Repeat the records below exactly, leaving out every picture.

Data for this task:

****

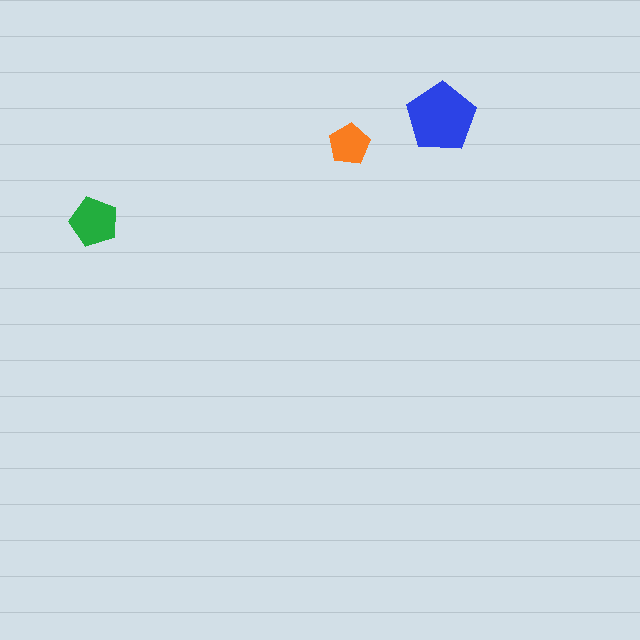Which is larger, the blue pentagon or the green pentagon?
The blue one.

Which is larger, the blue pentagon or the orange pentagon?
The blue one.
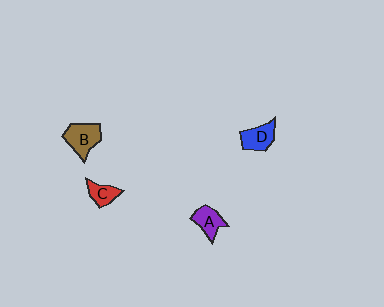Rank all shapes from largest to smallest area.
From largest to smallest: B (brown), D (blue), A (purple), C (red).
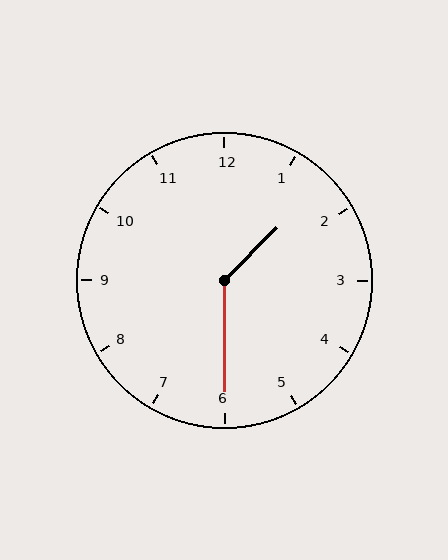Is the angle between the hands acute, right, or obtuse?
It is obtuse.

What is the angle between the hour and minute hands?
Approximately 135 degrees.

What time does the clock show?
1:30.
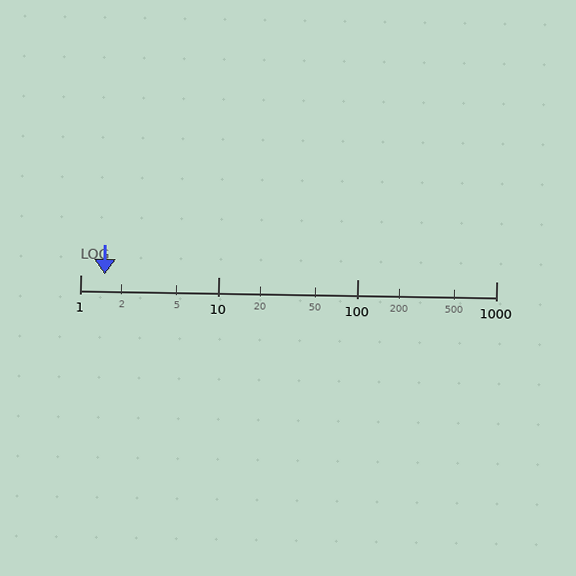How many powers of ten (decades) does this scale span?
The scale spans 3 decades, from 1 to 1000.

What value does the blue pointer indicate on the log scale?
The pointer indicates approximately 1.5.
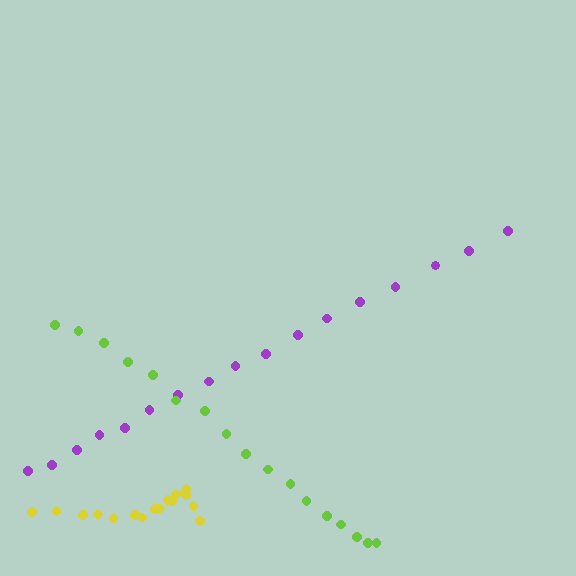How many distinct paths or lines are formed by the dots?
There are 3 distinct paths.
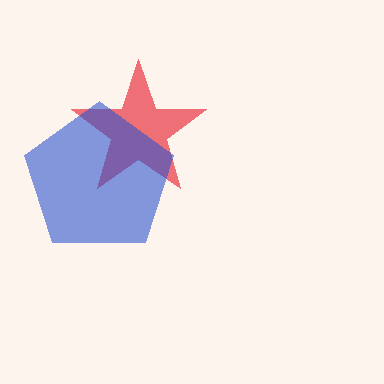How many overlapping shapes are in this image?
There are 2 overlapping shapes in the image.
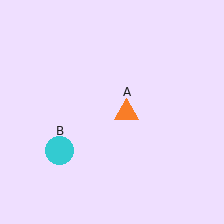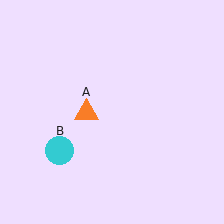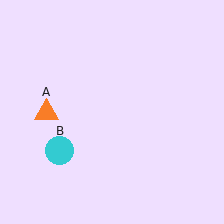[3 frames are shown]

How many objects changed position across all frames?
1 object changed position: orange triangle (object A).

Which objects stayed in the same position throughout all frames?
Cyan circle (object B) remained stationary.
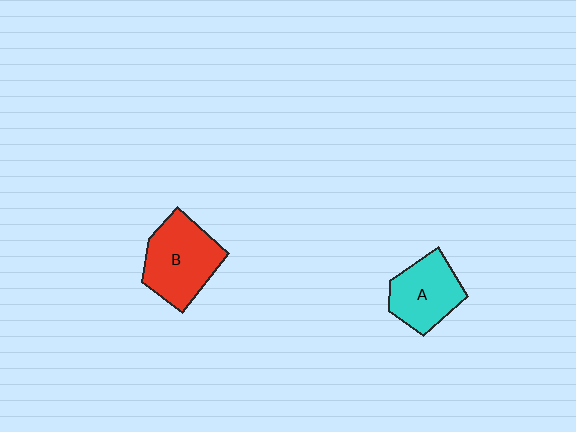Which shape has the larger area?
Shape B (red).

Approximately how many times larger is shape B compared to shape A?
Approximately 1.2 times.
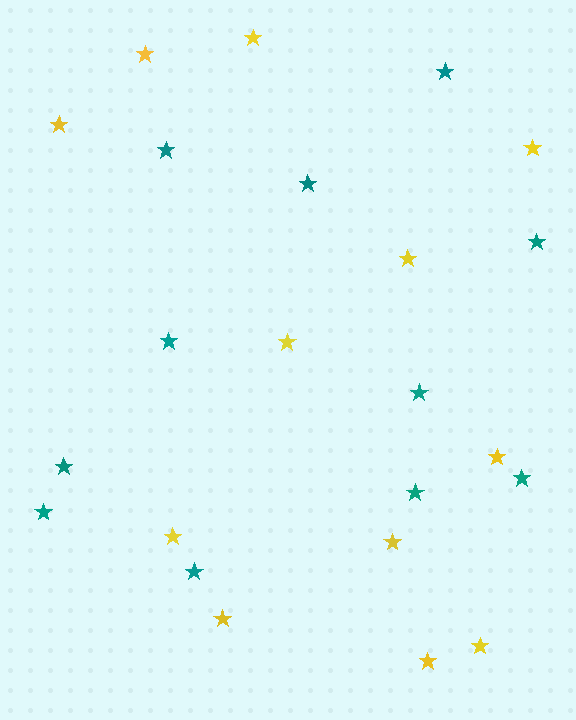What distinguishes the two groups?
There are 2 groups: one group of teal stars (11) and one group of yellow stars (12).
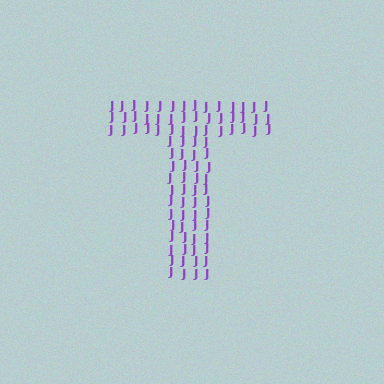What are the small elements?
The small elements are letter J's.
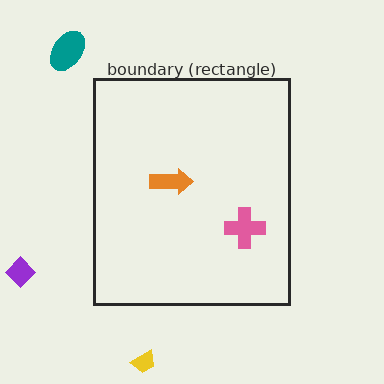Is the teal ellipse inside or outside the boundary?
Outside.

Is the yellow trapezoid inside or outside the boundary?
Outside.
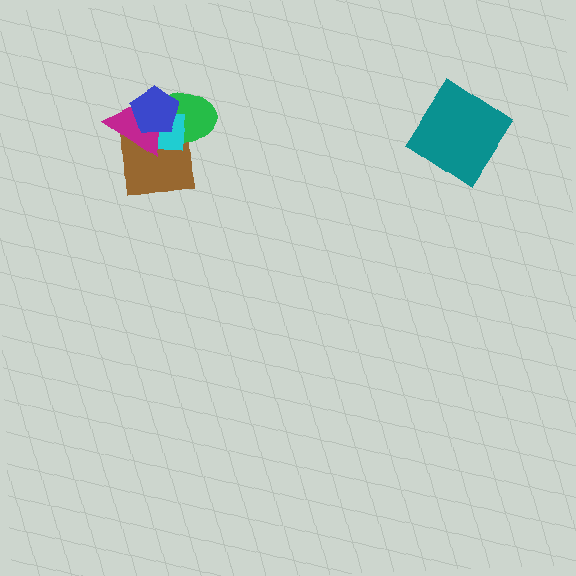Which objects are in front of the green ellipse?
3 objects cover part of the green ellipse: the cyan square, the magenta triangle and the blue pentagon.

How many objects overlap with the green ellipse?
4 objects overlap with the green ellipse.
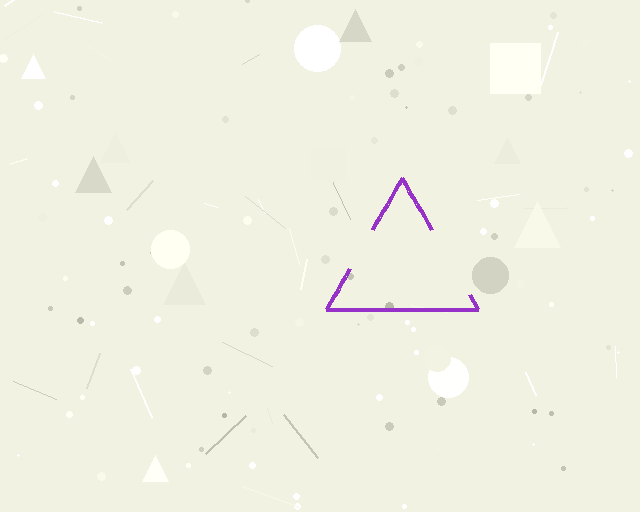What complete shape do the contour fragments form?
The contour fragments form a triangle.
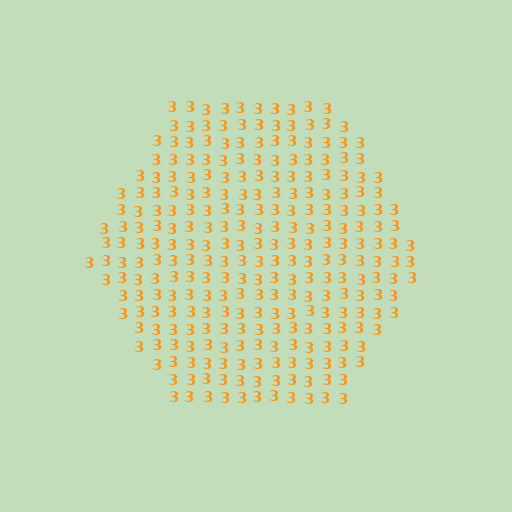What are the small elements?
The small elements are digit 3's.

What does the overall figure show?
The overall figure shows a hexagon.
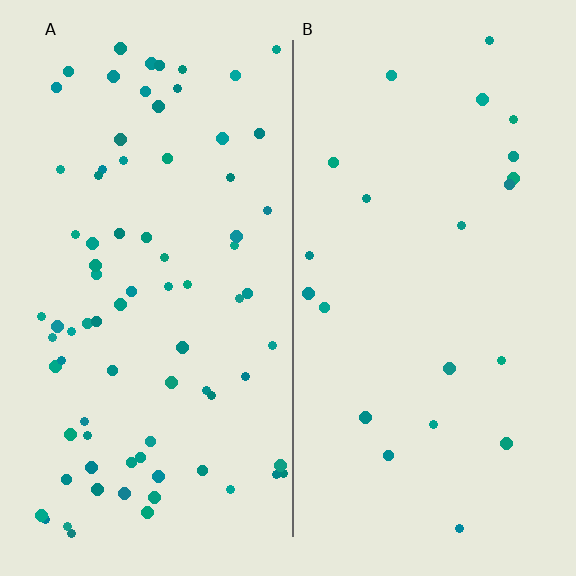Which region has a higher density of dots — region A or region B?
A (the left).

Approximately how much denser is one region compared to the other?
Approximately 3.6× — region A over region B.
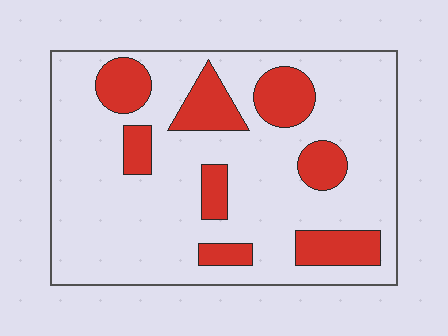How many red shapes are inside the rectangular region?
8.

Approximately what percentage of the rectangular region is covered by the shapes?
Approximately 20%.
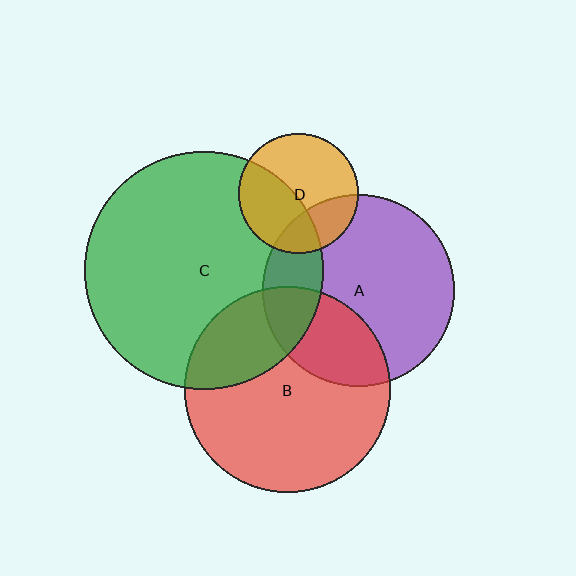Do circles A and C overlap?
Yes.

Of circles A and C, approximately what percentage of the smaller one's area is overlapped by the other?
Approximately 20%.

****

Reply:
Which is larger, the blue pentagon or the green pentagon?
The blue one.

Which is larger, the blue pentagon or the orange pentagon?
The blue one.
Rank all shapes from largest to smallest area.
From largest to smallest: B (brown), D (blue), A (purple), C (red).
Is the angle between the hands acute, right, or obtuse?
It is obtuse.

What is the angle between the hour and minute hands?
Approximately 135 degrees.

What time does the clock show?
1:30.
How many powers of ten (decades) does this scale span?
The scale spans 3 decades, from 1 to 1000.

What value does the blue pointer indicate on the log scale?
The pointer indicates approximately 1.5.
How many distinct paths or lines are formed by the dots?
There are 3 distinct paths.
How many overlapping shapes are in this image?
There are 2 overlapping shapes in the image.
[3 frames are shown]

How many objects changed position across all frames?
1 object changed position: orange triangle (object A).

Which objects stayed in the same position throughout all frames?
Cyan circle (object B) remained stationary.
Which shape has the larger area?
Shape B (red).

Approximately how many times larger is shape B compared to shape A?
Approximately 1.2 times.
What distinguishes the two groups?
There are 2 groups: one group of teal stars (11) and one group of yellow stars (12).
What are the small elements?
The small elements are letter J's.
Is the teal ellipse inside or outside the boundary?
Outside.

Is the yellow trapezoid inside or outside the boundary?
Outside.
Which objects are in front of the green ellipse?
3 objects cover part of the green ellipse: the cyan square, the magenta triangle and the blue pentagon.

How many objects overlap with the green ellipse?
4 objects overlap with the green ellipse.
What complete shape do the contour fragments form?
The contour fragments form a triangle.
What are the small elements?
The small elements are digit 3's.

What does the overall figure show?
The overall figure shows a hexagon.
Which region has a higher density of dots — region A or region B?
A (the left).

Approximately how much denser is one region compared to the other?
Approximately 3.6× — region A over region B.
How many red shapes are inside the rectangular region?
8.

Approximately what percentage of the rectangular region is covered by the shapes?
Approximately 20%.
Do circles A and C overlap?
Yes.

Of circles A and C, approximately what percentage of the smaller one's area is overlapped by the other?
Approximately 20%.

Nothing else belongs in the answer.